Working from the material below, print the lines from the line holding "What are the grid coordinates of point B?" through its final line, inclusive, exactly and with nothing else; pictures are excluded.

--- start of STORED RECORDS ---

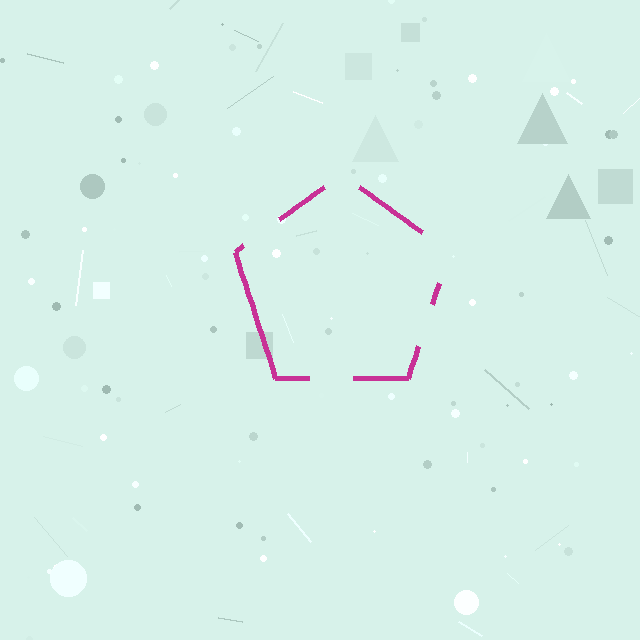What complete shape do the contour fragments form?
The contour fragments form a pentagon.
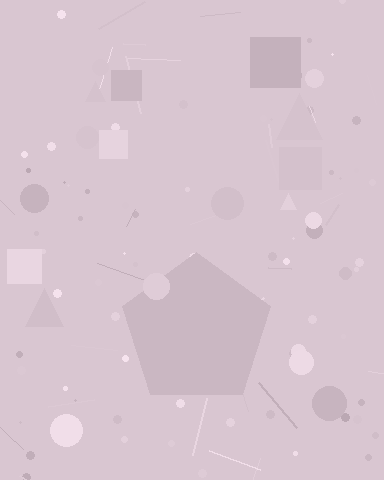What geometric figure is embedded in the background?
A pentagon is embedded in the background.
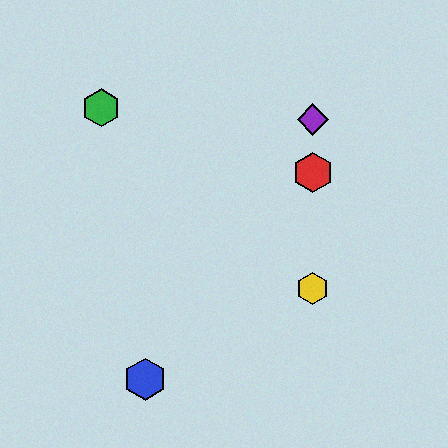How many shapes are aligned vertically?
3 shapes (the red hexagon, the yellow hexagon, the purple diamond) are aligned vertically.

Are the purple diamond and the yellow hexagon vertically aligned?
Yes, both are at x≈313.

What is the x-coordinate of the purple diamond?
The purple diamond is at x≈313.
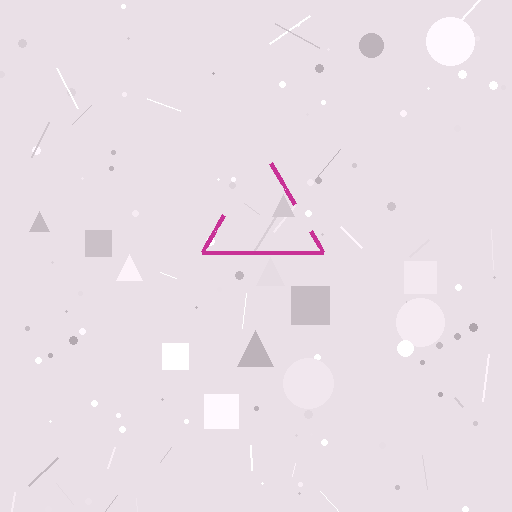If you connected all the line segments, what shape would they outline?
They would outline a triangle.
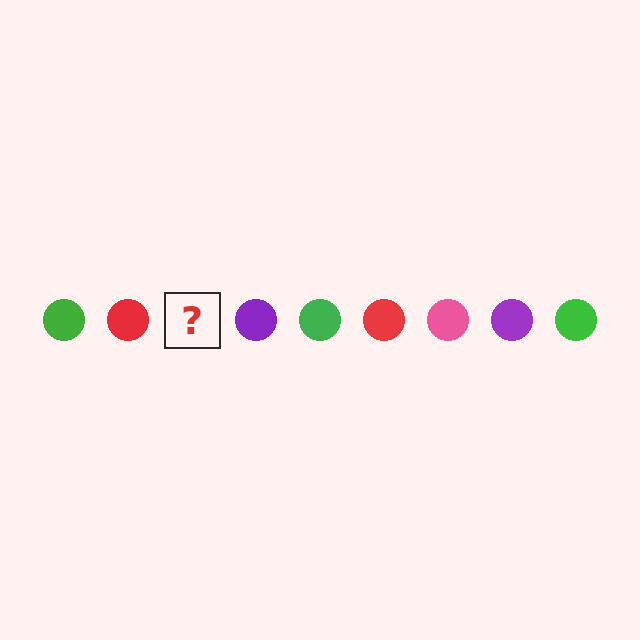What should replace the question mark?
The question mark should be replaced with a pink circle.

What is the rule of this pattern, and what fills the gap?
The rule is that the pattern cycles through green, red, pink, purple circles. The gap should be filled with a pink circle.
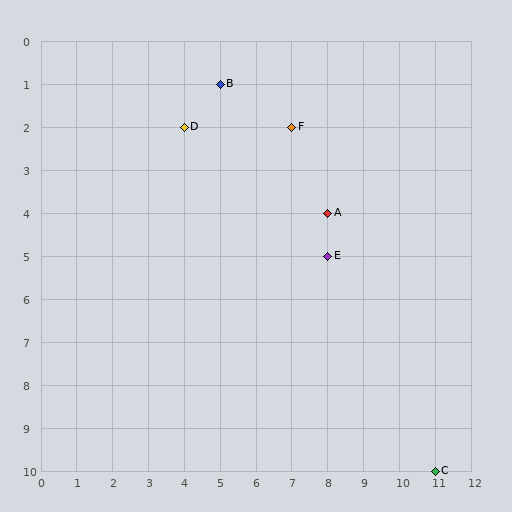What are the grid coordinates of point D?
Point D is at grid coordinates (4, 2).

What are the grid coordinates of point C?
Point C is at grid coordinates (11, 10).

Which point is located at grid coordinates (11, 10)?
Point C is at (11, 10).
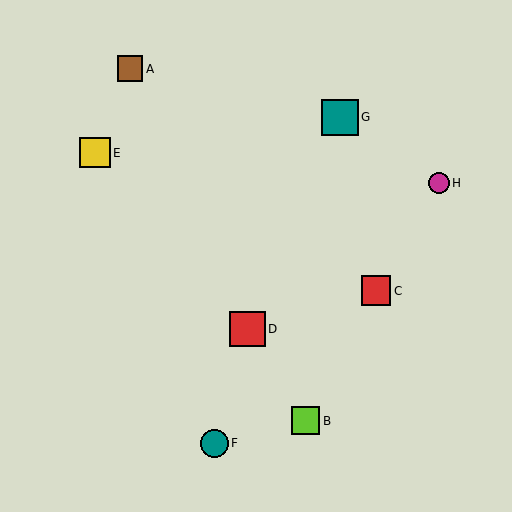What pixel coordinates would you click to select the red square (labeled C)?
Click at (376, 291) to select the red square C.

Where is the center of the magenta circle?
The center of the magenta circle is at (439, 183).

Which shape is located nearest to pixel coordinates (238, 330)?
The red square (labeled D) at (248, 329) is nearest to that location.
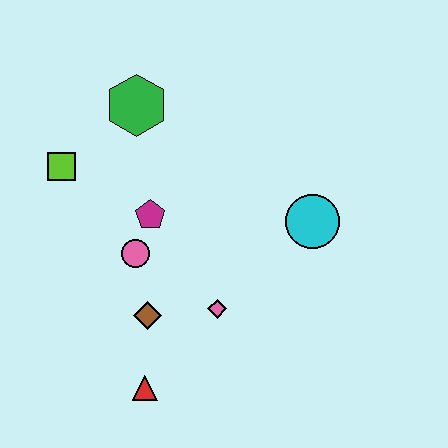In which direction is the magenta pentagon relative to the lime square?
The magenta pentagon is to the right of the lime square.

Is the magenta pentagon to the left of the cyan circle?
Yes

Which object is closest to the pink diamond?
The brown diamond is closest to the pink diamond.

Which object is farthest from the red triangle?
The green hexagon is farthest from the red triangle.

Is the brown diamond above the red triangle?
Yes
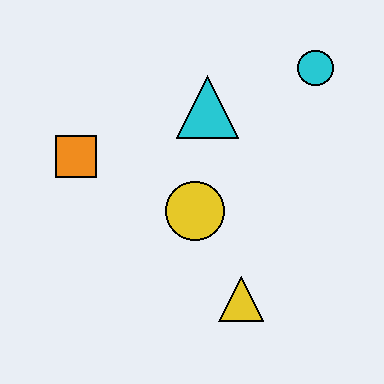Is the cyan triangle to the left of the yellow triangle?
Yes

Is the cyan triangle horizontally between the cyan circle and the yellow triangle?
No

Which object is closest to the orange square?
The yellow circle is closest to the orange square.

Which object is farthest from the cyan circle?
The orange square is farthest from the cyan circle.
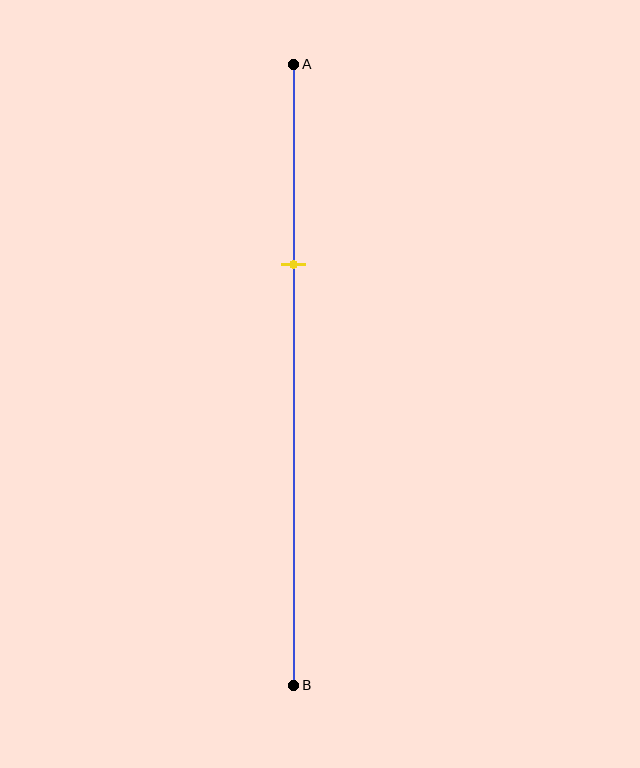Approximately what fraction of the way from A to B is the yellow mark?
The yellow mark is approximately 30% of the way from A to B.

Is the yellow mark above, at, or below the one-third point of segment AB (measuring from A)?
The yellow mark is approximately at the one-third point of segment AB.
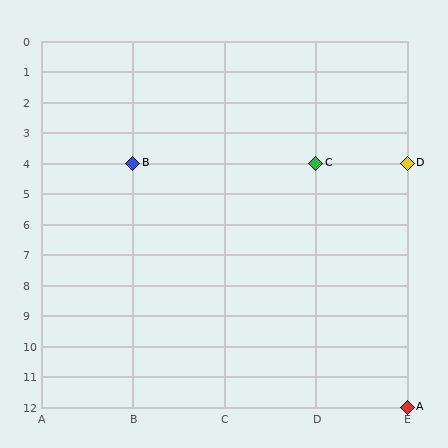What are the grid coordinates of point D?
Point D is at grid coordinates (E, 4).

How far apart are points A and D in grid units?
Points A and D are 8 rows apart.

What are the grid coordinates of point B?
Point B is at grid coordinates (B, 4).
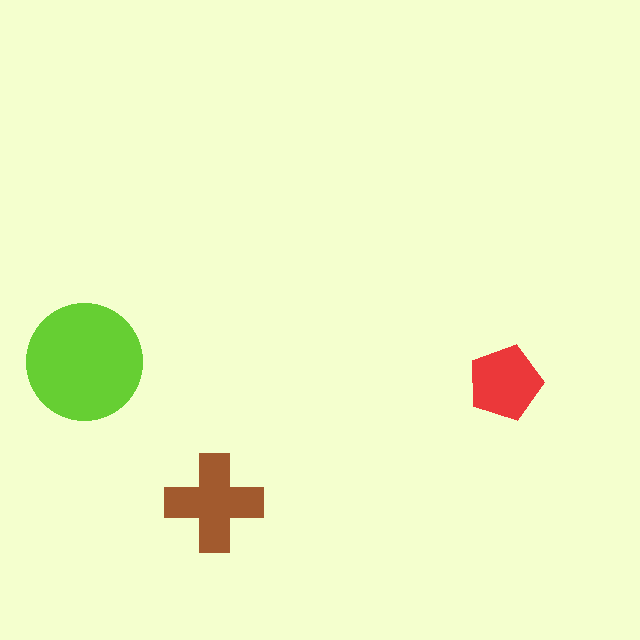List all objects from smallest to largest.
The red pentagon, the brown cross, the lime circle.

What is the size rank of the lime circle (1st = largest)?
1st.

--- end of STORED RECORDS ---

-- RESULT FOR THIS EXERCISE --
What are the grid coordinates of point B?
Point B is at grid coordinates (B, 4).
List all objects from smallest to largest.
The red pentagon, the brown cross, the lime circle.

What is the size rank of the lime circle (1st = largest)?
1st.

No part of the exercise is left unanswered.